● **TASK TO CARRY OUT**:
Leave out all pictures. Return exactly the lines from the top of the material through the line containing "[4 frames are shown]".

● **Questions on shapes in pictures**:
----------------

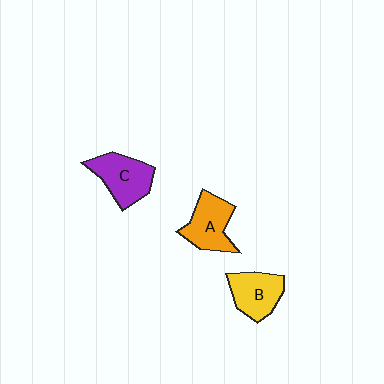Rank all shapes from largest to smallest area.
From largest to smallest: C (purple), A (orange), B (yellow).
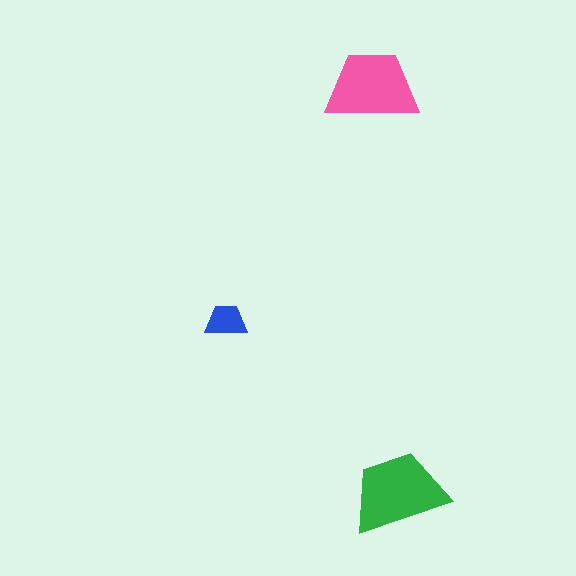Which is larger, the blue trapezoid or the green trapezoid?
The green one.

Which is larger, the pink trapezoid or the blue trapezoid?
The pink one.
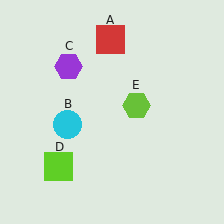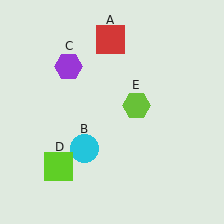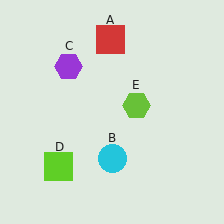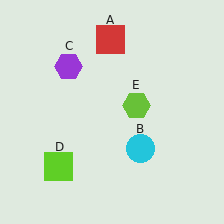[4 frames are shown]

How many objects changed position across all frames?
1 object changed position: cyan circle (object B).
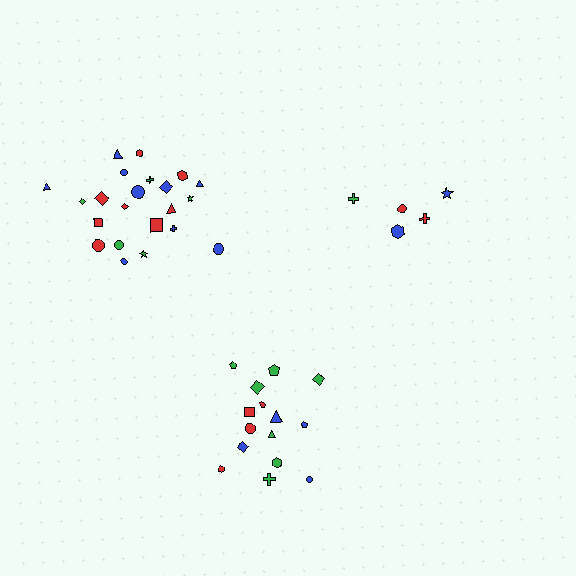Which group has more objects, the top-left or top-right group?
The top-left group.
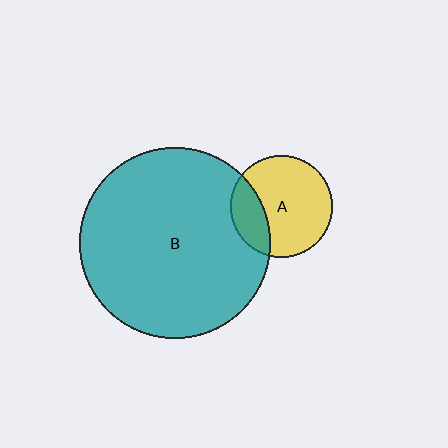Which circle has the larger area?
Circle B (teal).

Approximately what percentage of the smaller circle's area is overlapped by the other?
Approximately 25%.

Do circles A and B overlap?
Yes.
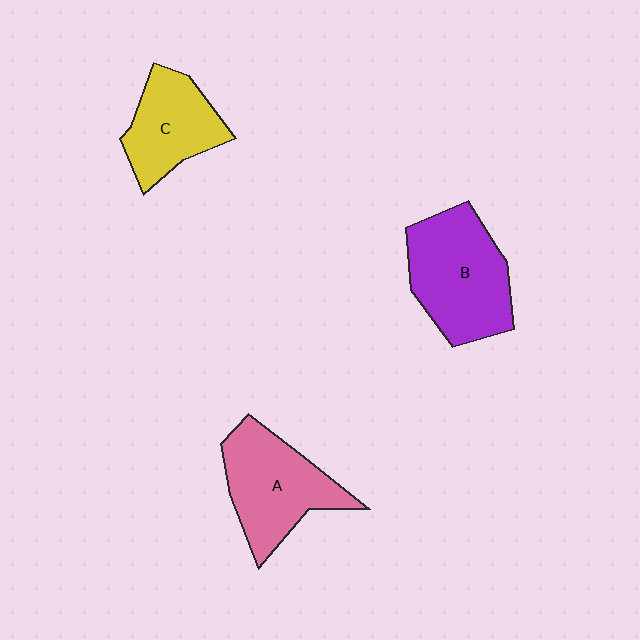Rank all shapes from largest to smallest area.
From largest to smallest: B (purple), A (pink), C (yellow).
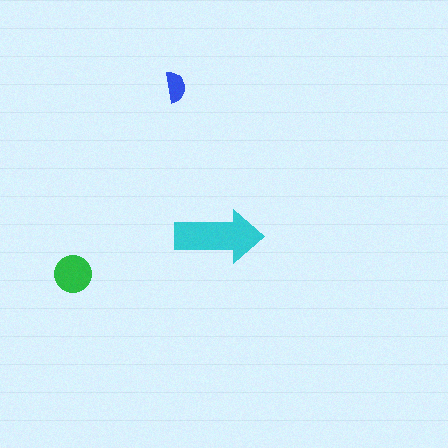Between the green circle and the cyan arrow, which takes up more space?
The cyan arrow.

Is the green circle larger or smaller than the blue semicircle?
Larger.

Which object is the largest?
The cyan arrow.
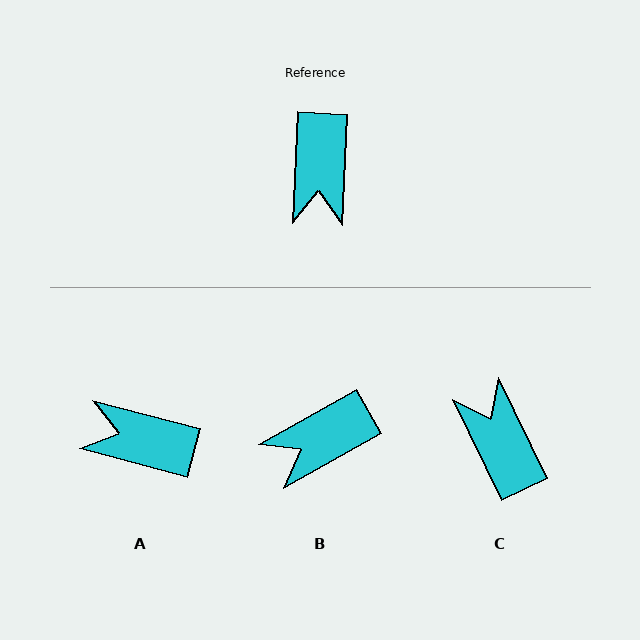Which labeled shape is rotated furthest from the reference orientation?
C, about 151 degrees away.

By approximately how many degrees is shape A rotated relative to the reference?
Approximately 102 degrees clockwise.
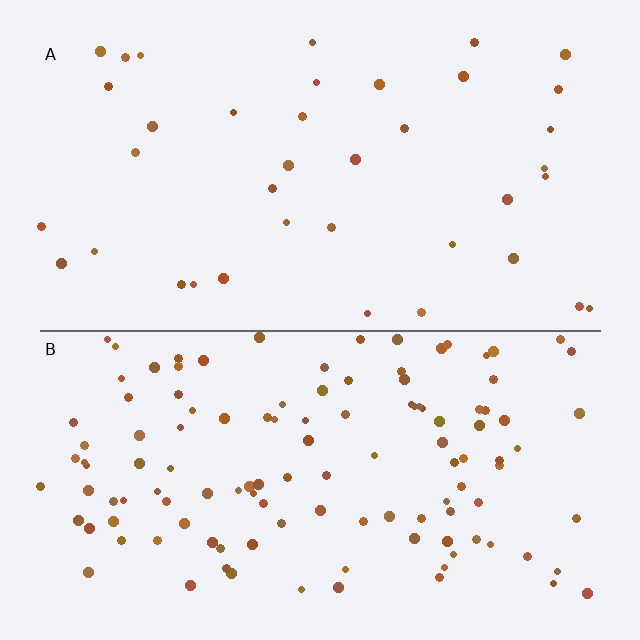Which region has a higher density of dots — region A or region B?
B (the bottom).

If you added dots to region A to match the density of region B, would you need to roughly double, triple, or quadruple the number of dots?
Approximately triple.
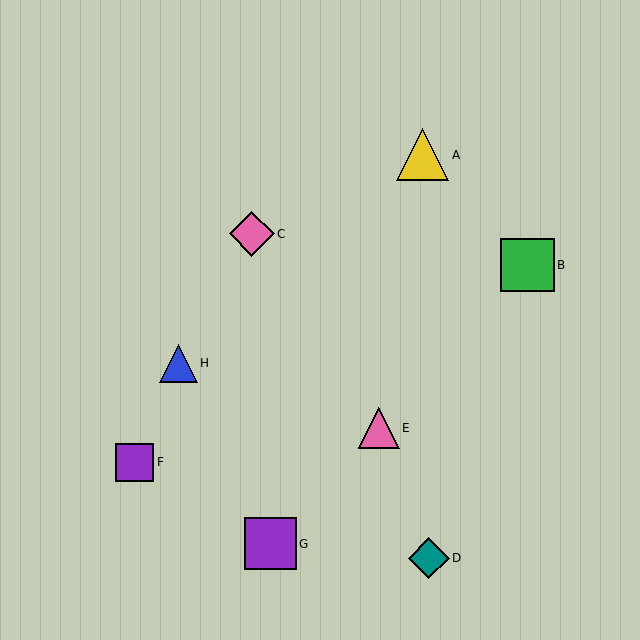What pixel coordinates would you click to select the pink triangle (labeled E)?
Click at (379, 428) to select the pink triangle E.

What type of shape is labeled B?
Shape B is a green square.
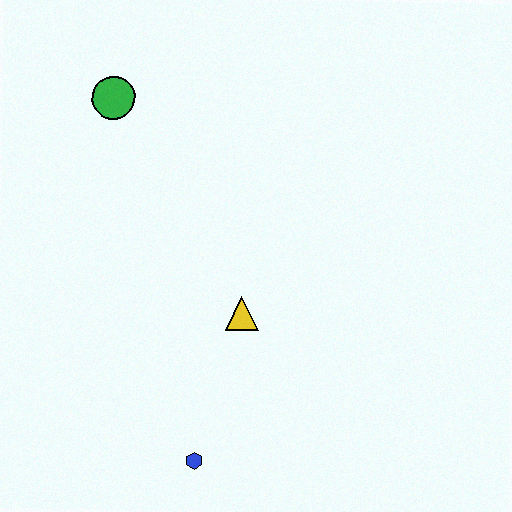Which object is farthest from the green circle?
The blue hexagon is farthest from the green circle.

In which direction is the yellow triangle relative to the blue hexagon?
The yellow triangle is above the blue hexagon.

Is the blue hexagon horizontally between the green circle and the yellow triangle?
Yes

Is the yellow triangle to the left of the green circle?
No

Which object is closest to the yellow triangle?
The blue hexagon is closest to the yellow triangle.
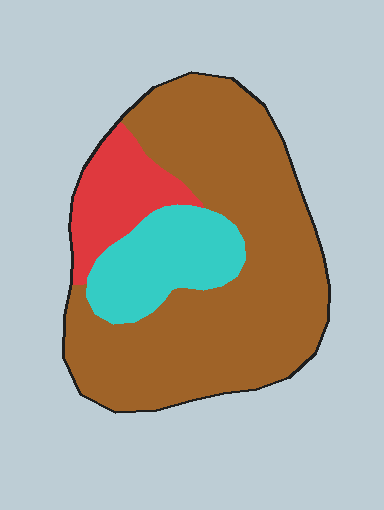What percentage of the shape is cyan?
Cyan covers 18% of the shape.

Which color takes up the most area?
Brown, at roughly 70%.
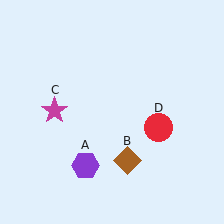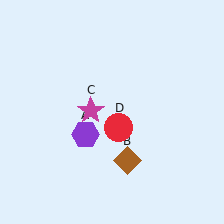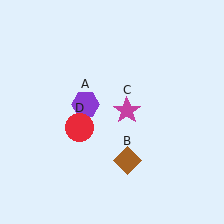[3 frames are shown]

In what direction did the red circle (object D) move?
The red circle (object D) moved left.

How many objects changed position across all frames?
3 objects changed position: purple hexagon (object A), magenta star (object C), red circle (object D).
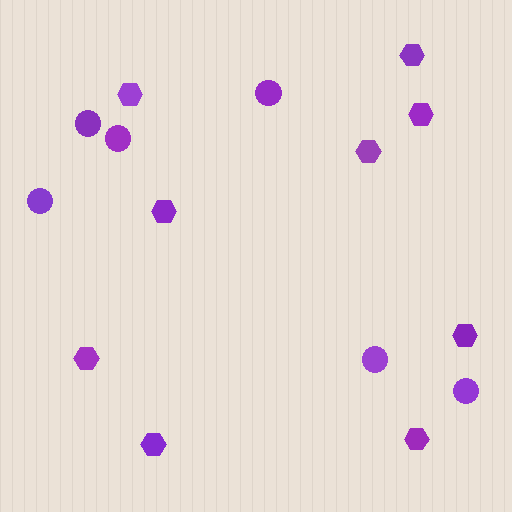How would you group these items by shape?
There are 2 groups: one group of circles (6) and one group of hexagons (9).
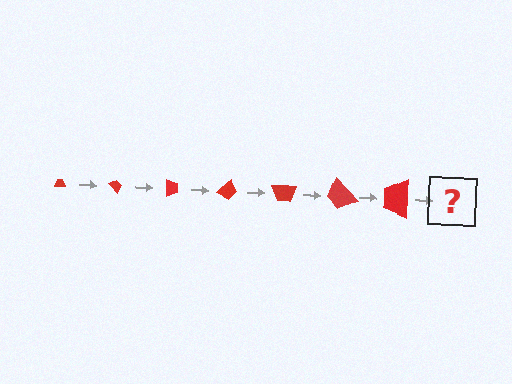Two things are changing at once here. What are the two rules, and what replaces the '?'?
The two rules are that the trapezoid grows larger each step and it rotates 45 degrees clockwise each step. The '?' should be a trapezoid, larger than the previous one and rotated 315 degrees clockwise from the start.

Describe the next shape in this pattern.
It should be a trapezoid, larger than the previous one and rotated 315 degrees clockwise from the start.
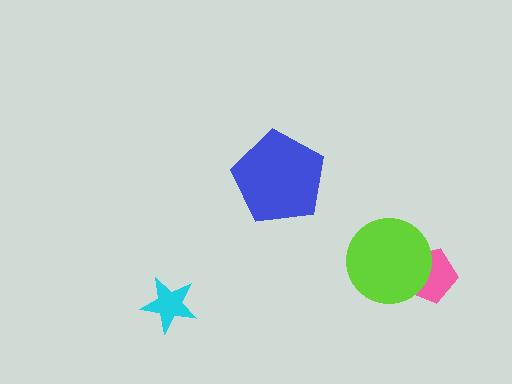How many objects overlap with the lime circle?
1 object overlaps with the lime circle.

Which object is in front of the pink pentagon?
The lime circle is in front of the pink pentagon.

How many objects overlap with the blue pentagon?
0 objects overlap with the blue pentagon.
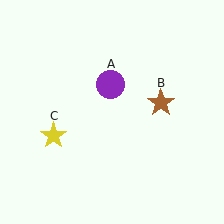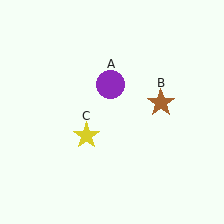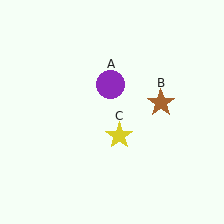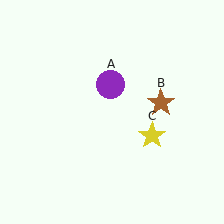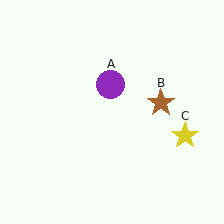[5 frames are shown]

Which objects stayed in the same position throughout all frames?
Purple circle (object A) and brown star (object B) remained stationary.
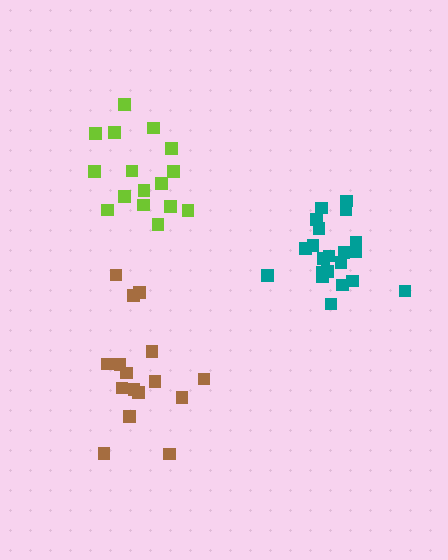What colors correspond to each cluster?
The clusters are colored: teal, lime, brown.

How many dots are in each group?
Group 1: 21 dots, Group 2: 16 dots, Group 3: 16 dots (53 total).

----------------

● **COMPLETE RESPONSE**:
Rank all shapes from largest to smallest area.
From largest to smallest: C (purple), A (orange), B (yellow).
Which is larger, the blue trapezoid or the green trapezoid?
The green one.

Which is larger, the pink trapezoid or the blue trapezoid?
The pink one.
[4 frames are shown]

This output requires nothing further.